*YOUR INSTRUCTIONS*
Repeat every line of the listing below exactly, minus the pictures.

*RECORD EXTRACTS*

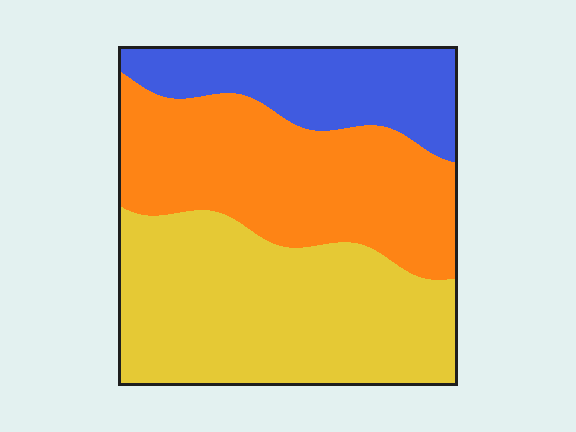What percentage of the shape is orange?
Orange covers about 35% of the shape.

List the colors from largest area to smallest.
From largest to smallest: yellow, orange, blue.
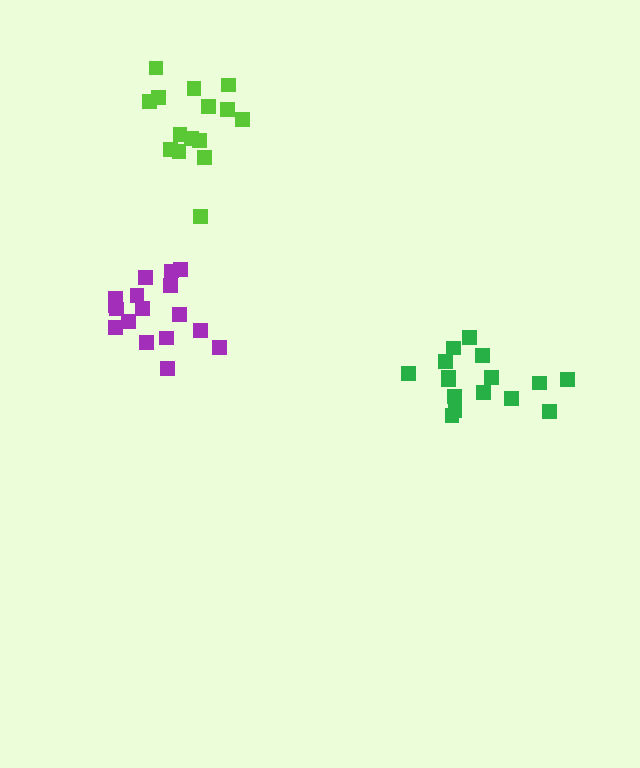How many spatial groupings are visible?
There are 3 spatial groupings.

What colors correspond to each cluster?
The clusters are colored: purple, lime, green.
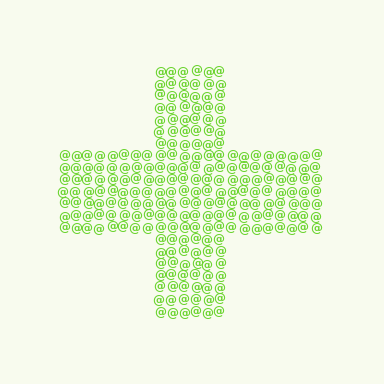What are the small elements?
The small elements are at signs.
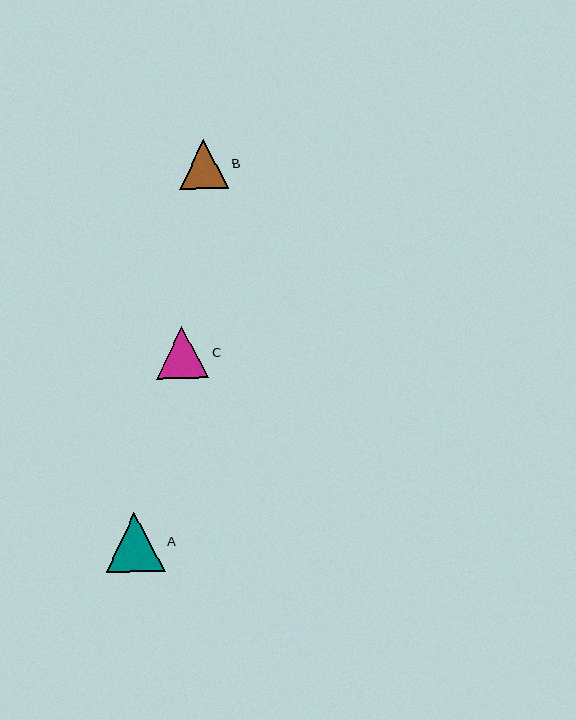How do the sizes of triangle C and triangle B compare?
Triangle C and triangle B are approximately the same size.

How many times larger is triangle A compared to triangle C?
Triangle A is approximately 1.1 times the size of triangle C.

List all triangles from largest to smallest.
From largest to smallest: A, C, B.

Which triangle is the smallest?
Triangle B is the smallest with a size of approximately 49 pixels.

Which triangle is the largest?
Triangle A is the largest with a size of approximately 58 pixels.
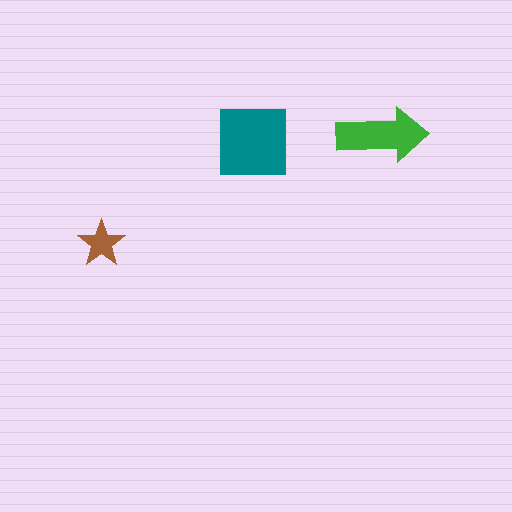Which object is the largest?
The teal square.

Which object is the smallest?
The brown star.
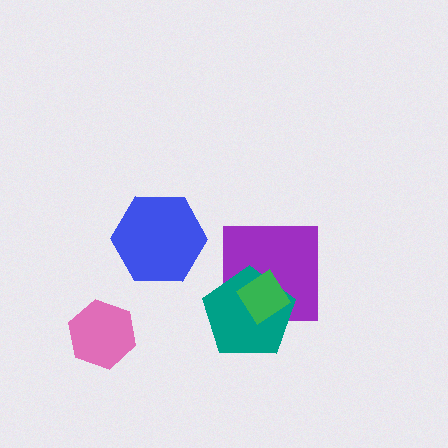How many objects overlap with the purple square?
2 objects overlap with the purple square.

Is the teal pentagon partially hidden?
Yes, it is partially covered by another shape.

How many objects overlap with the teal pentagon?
2 objects overlap with the teal pentagon.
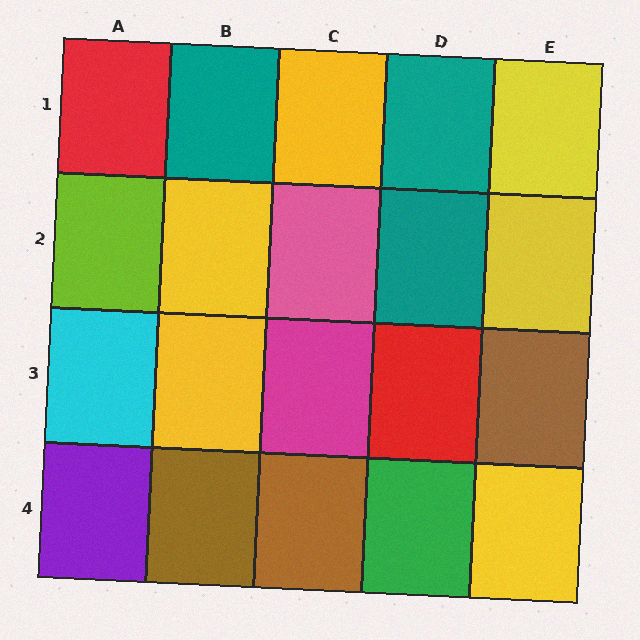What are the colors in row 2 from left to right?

*FINISHED TASK*
What percentage of the shape is orange?
Orange covers about 35% of the shape.

List the colors from largest area to smallest.
From largest to smallest: yellow, orange, blue.
How many spatial groupings are visible?
There are 3 spatial groupings.

What colors correspond to each cluster?
The clusters are colored: purple, lime, green.
What are the small elements?
The small elements are at signs.
How do the sizes of triangle C and triangle B compare?
Triangle C and triangle B are approximately the same size.

How many times larger is triangle A compared to triangle C?
Triangle A is approximately 1.1 times the size of triangle C.

List all triangles from largest to smallest.
From largest to smallest: A, C, B.

Which triangle is the smallest?
Triangle B is the smallest with a size of approximately 49 pixels.

Which triangle is the largest?
Triangle A is the largest with a size of approximately 58 pixels.
Which object is the largest?
The teal square.

Which object is the smallest?
The brown star.
How many objects overlap with the purple square?
2 objects overlap with the purple square.

Is the teal pentagon partially hidden?
Yes, it is partially covered by another shape.

How many objects overlap with the teal pentagon?
2 objects overlap with the teal pentagon.
What are the colors in row 2 from left to right?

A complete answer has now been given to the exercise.